[Entries from a dataset]
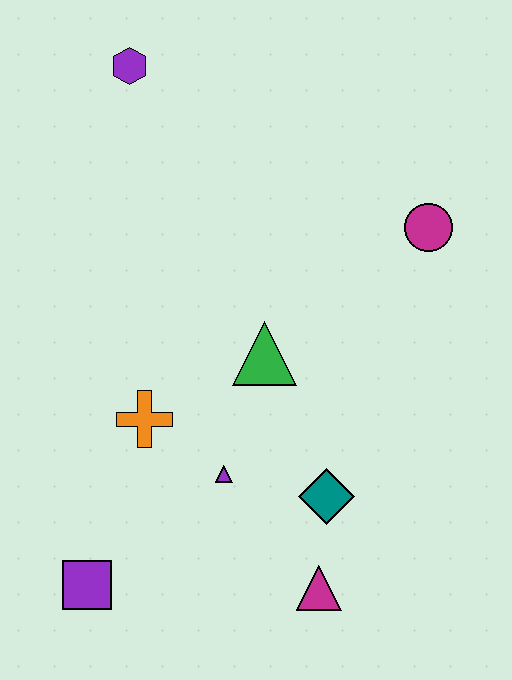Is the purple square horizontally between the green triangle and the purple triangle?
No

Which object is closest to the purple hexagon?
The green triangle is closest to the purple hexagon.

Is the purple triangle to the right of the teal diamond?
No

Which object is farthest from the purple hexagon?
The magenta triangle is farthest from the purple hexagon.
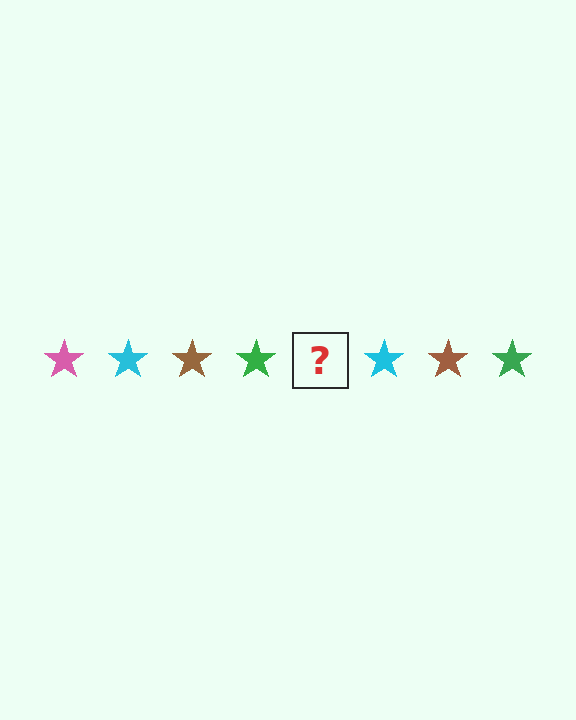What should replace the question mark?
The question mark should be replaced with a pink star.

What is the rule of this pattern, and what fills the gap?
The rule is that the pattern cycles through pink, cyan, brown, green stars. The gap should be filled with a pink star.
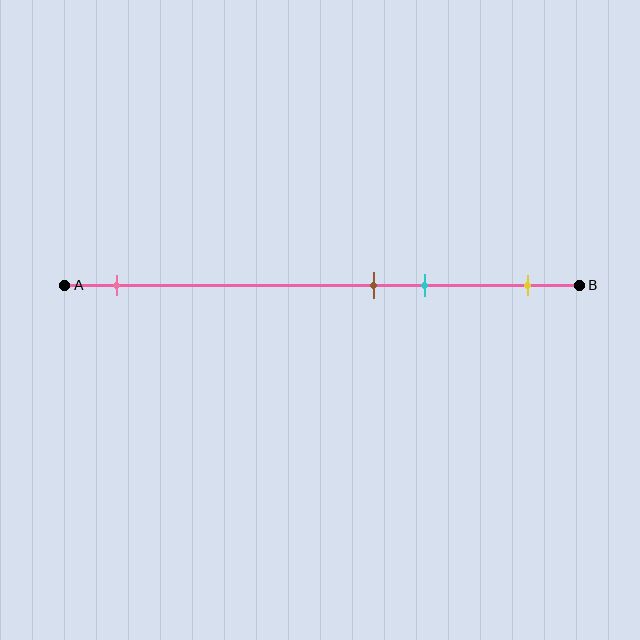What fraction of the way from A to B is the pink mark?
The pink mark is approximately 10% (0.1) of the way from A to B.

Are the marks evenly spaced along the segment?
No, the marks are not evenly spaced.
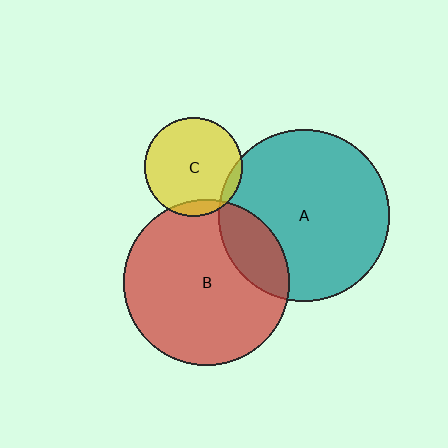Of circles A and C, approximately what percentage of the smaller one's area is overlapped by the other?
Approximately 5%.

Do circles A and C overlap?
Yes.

Exercise objective — Set down nothing but the lines from the one containing "What should replace the question mark?" to the final line above, both included, with every picture left out.

In response —
What should replace the question mark?
The question mark should be replaced with a pink star.

What is the rule of this pattern, and what fills the gap?
The rule is that the pattern cycles through pink, cyan, brown, green stars. The gap should be filled with a pink star.
What fraction of the way from A to B is the pink mark?
The pink mark is approximately 10% (0.1) of the way from A to B.

Are the marks evenly spaced along the segment?
No, the marks are not evenly spaced.
Of circles A and C, approximately what percentage of the smaller one's area is overlapped by the other?
Approximately 5%.

Do circles A and C overlap?
Yes.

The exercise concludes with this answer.